======== PROVIDED RECORDS

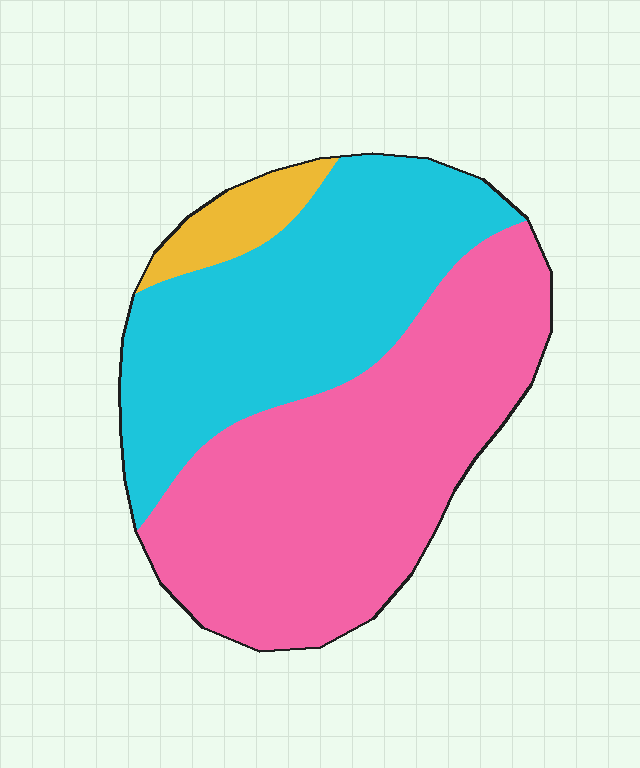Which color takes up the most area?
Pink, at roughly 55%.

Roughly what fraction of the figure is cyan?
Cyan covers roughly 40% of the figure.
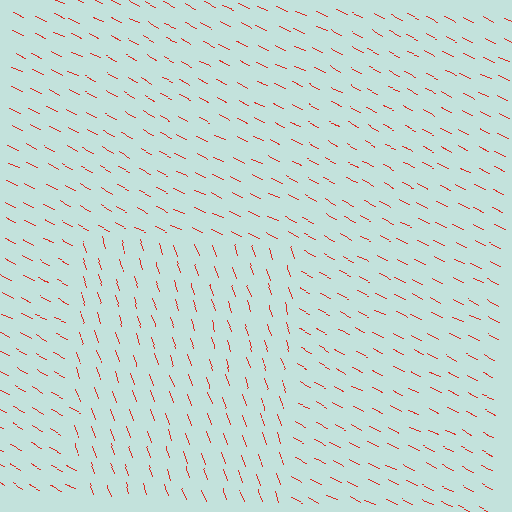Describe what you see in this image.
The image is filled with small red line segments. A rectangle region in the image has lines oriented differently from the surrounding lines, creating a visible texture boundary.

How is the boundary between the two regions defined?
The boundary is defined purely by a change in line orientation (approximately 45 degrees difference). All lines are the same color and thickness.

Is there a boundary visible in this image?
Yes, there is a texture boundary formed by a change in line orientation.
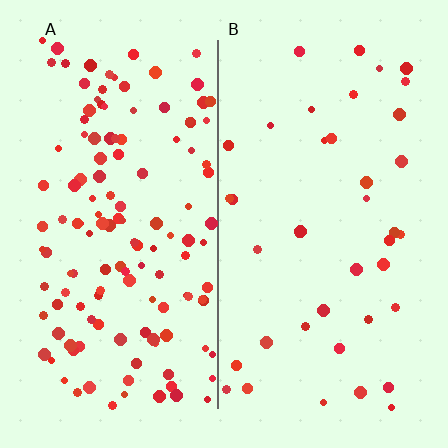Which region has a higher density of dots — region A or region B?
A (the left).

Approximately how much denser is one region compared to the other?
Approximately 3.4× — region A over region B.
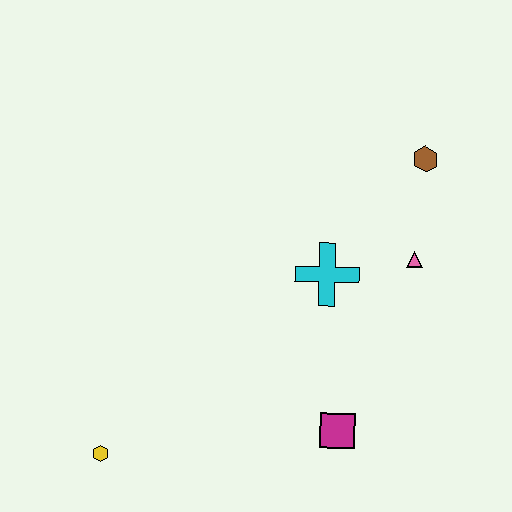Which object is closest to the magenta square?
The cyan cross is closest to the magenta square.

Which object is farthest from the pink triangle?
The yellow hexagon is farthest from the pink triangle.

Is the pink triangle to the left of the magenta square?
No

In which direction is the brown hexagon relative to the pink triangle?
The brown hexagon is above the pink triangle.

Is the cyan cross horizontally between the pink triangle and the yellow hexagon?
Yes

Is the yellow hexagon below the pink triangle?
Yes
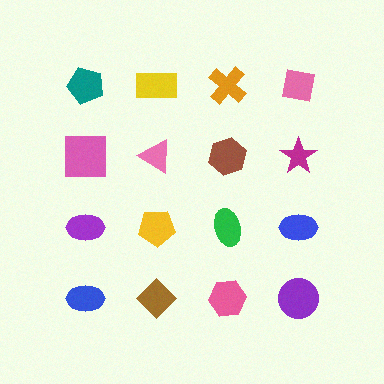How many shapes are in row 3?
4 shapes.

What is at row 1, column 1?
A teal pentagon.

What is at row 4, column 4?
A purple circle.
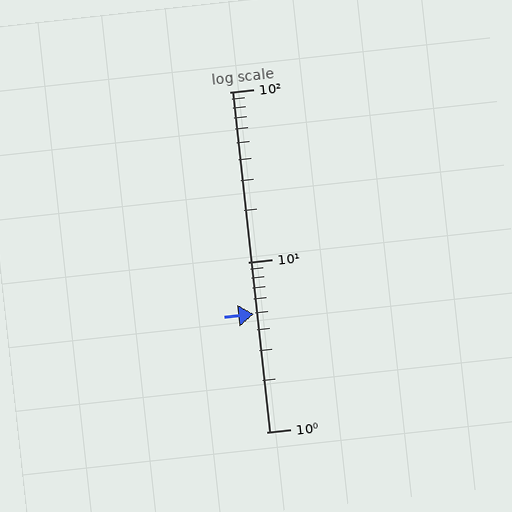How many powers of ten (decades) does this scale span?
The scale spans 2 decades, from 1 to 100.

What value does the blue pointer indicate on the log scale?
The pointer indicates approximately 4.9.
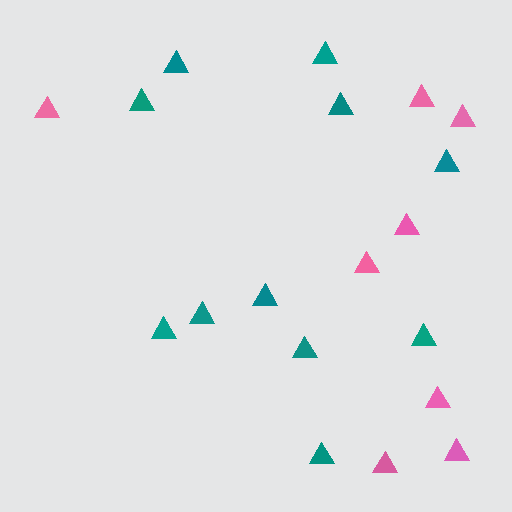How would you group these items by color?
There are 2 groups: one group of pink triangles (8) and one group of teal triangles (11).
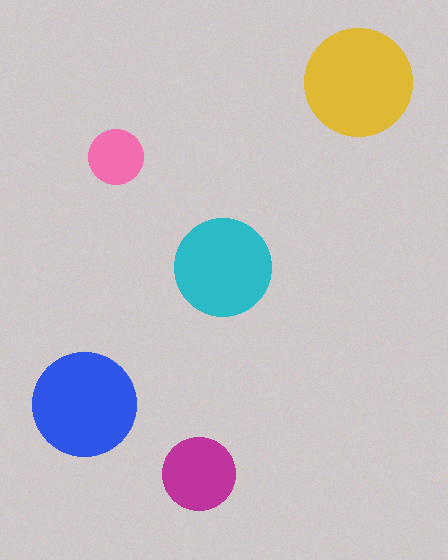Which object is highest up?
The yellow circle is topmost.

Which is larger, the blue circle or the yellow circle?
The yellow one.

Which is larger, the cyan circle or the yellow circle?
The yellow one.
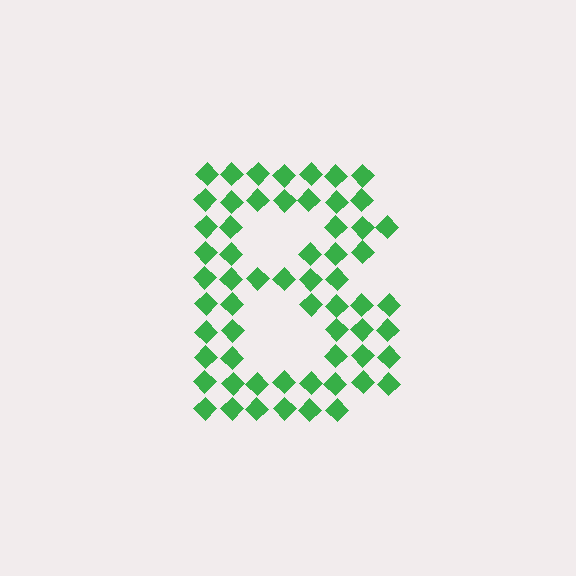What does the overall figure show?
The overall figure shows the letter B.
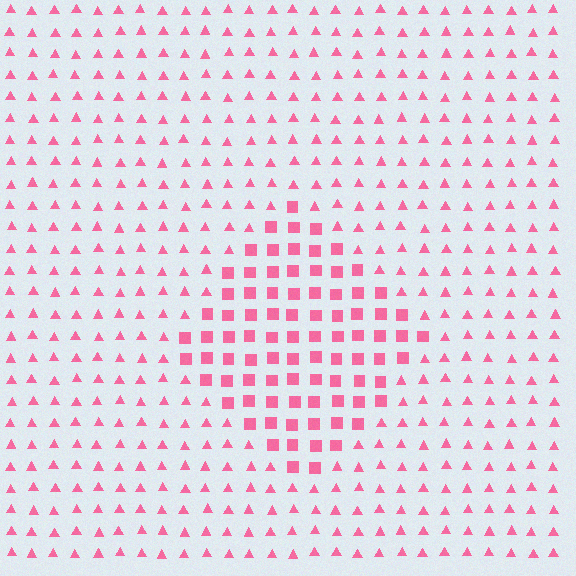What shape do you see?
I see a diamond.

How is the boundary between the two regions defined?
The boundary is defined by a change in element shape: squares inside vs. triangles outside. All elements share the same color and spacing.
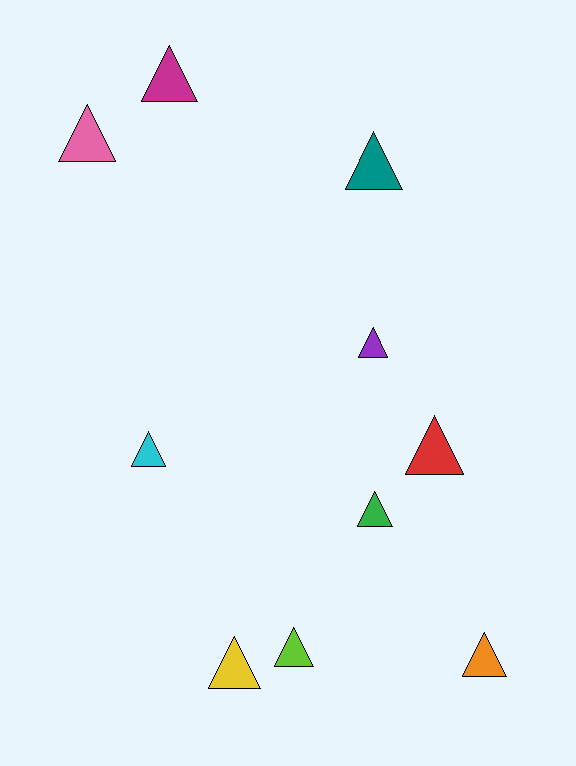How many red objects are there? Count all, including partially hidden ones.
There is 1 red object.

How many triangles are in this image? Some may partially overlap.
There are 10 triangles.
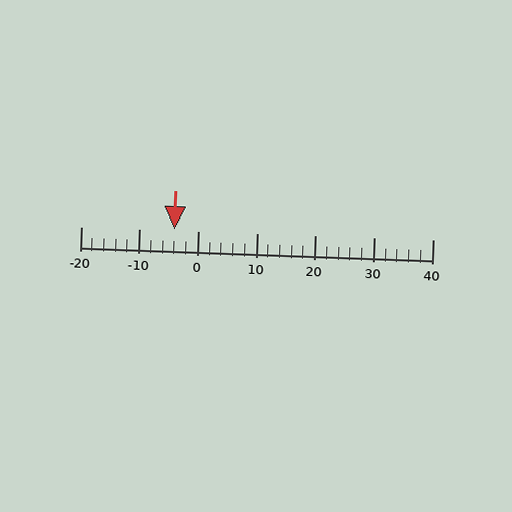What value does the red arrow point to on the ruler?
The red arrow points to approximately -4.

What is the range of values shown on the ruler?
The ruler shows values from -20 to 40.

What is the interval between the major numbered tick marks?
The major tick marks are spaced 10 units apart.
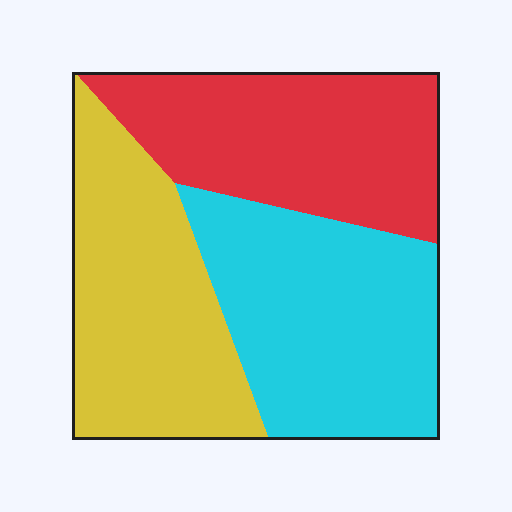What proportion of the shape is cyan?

================

Extract, verbatim and alone, the lines from the line that contains "How would you group these items by color?" to the last line of the records, inclusive; drop any picture.

- _RESULT FOR THIS TASK_
How would you group these items by color?
There are 2 groups: one group of pink triangles (8) and one group of teal triangles (11).
Which object is highest up?
The yellow circle is topmost.

Which is larger, the blue circle or the yellow circle?
The yellow one.

Which is larger, the cyan circle or the yellow circle?
The yellow one.
What does the overall figure show?
The overall figure shows the letter B.
What shape do you see?
I see a diamond.

How is the boundary between the two regions defined?
The boundary is defined by a change in element shape: squares inside vs. triangles outside. All elements share the same color and spacing.
How many red objects are there? Count all, including partially hidden ones.
There is 1 red object.

How many triangles are in this image? Some may partially overlap.
There are 10 triangles.
What value does the red arrow point to on the ruler?
The red arrow points to approximately -4.

What is the range of values shown on the ruler?
The ruler shows values from -20 to 40.

What is the interval between the major numbered tick marks?
The major tick marks are spaced 10 units apart.
What proportion of the shape is cyan?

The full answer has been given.